▼

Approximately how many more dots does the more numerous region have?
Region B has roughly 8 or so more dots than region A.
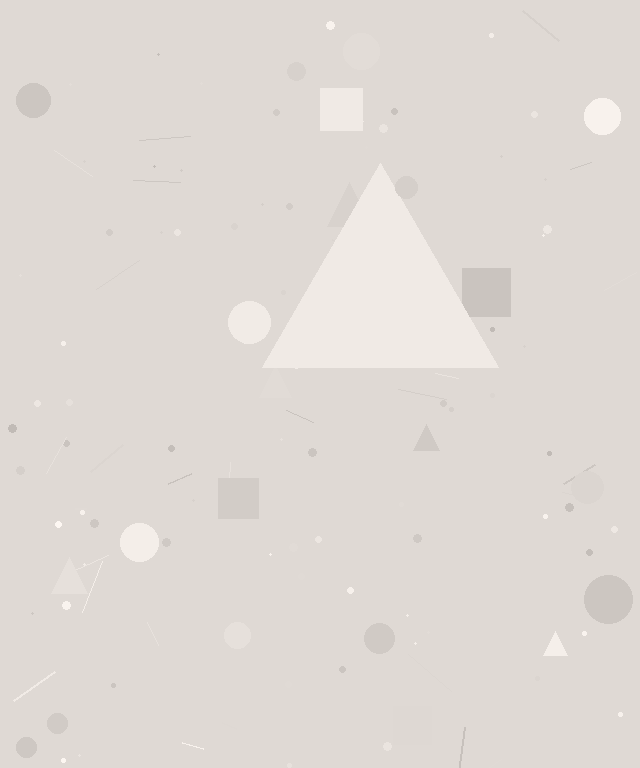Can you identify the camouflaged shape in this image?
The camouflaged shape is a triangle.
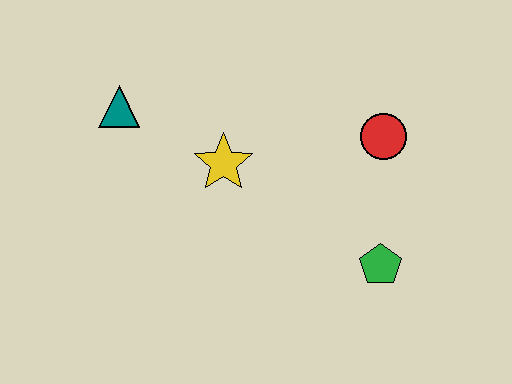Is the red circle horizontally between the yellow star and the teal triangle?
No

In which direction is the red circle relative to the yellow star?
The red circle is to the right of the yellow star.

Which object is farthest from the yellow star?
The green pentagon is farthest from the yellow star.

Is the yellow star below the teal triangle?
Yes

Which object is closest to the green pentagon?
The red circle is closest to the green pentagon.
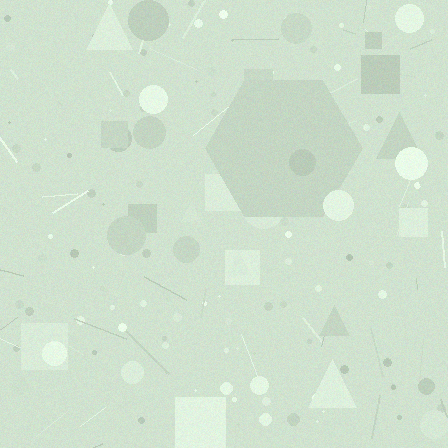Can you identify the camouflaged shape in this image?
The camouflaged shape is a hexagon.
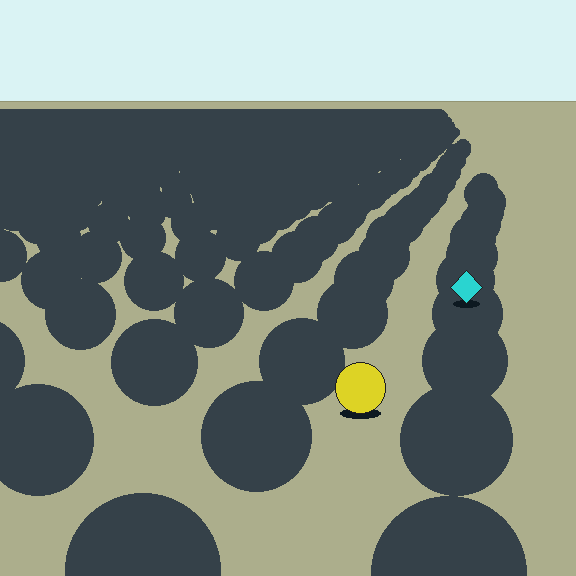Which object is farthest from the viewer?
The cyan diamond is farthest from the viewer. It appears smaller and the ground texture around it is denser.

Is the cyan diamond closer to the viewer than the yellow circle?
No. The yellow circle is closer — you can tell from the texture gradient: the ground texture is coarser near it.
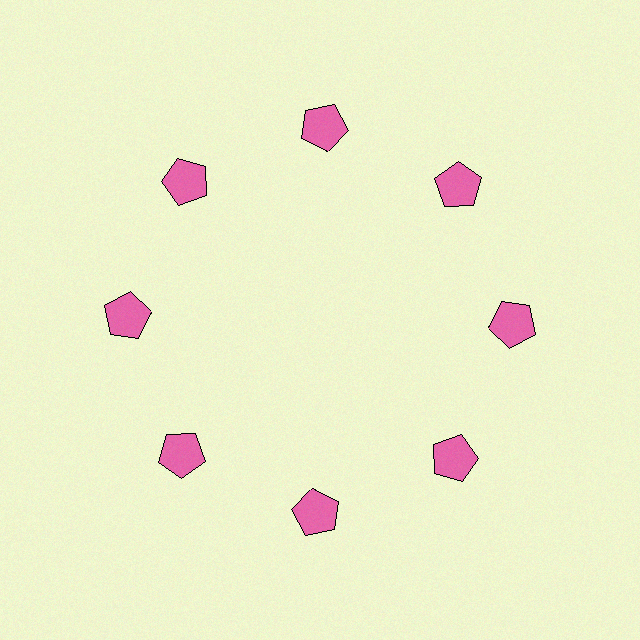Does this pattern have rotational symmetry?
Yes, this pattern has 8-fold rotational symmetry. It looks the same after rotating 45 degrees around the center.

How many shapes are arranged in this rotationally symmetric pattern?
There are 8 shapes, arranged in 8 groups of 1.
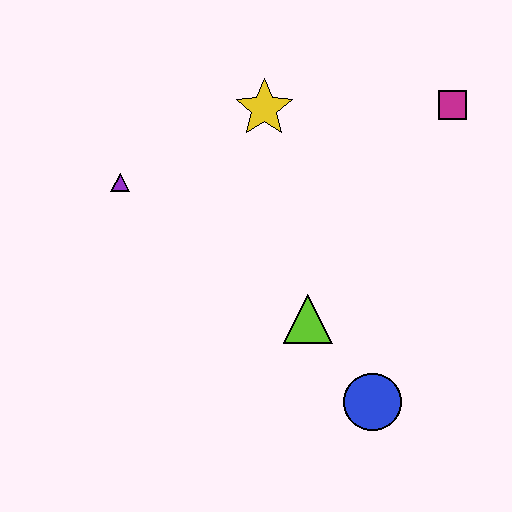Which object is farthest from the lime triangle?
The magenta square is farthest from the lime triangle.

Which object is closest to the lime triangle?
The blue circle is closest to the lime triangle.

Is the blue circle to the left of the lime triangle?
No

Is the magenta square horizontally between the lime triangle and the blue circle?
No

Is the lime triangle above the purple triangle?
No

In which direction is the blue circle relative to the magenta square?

▲

Make an exact copy of the records above, with the pictures left out.

Approximately how many more dots does the more numerous region have?
Region B has roughly 8 or so more dots than region A.
Can you identify the camouflaged shape in this image?
The camouflaged shape is a triangle.
Is the red circle horizontally between the yellow star and the teal triangle?
No

In which direction is the red circle relative to the yellow star?
The red circle is to the right of the yellow star.

Which object is farthest from the yellow star?
The green pentagon is farthest from the yellow star.

Is the yellow star below the teal triangle?
Yes

Which object is closest to the green pentagon?
The red circle is closest to the green pentagon.
Can you identify the camouflaged shape in this image?
The camouflaged shape is a hexagon.
Which object is farthest from the viewer?
The cyan diamond is farthest from the viewer. It appears smaller and the ground texture around it is denser.

Is the cyan diamond closer to the viewer than the yellow circle?
No. The yellow circle is closer — you can tell from the texture gradient: the ground texture is coarser near it.
Does this pattern have rotational symmetry?
Yes, this pattern has 8-fold rotational symmetry. It looks the same after rotating 45 degrees around the center.

How many shapes are arranged in this rotationally symmetric pattern?
There are 8 shapes, arranged in 8 groups of 1.
Which object is farthest from the lime triangle?
The magenta square is farthest from the lime triangle.

Which object is closest to the lime triangle?
The blue circle is closest to the lime triangle.

Is the blue circle to the left of the lime triangle?
No

Is the magenta square horizontally between the lime triangle and the blue circle?
No

Is the lime triangle above the purple triangle?
No

In which direction is the blue circle relative to the magenta square?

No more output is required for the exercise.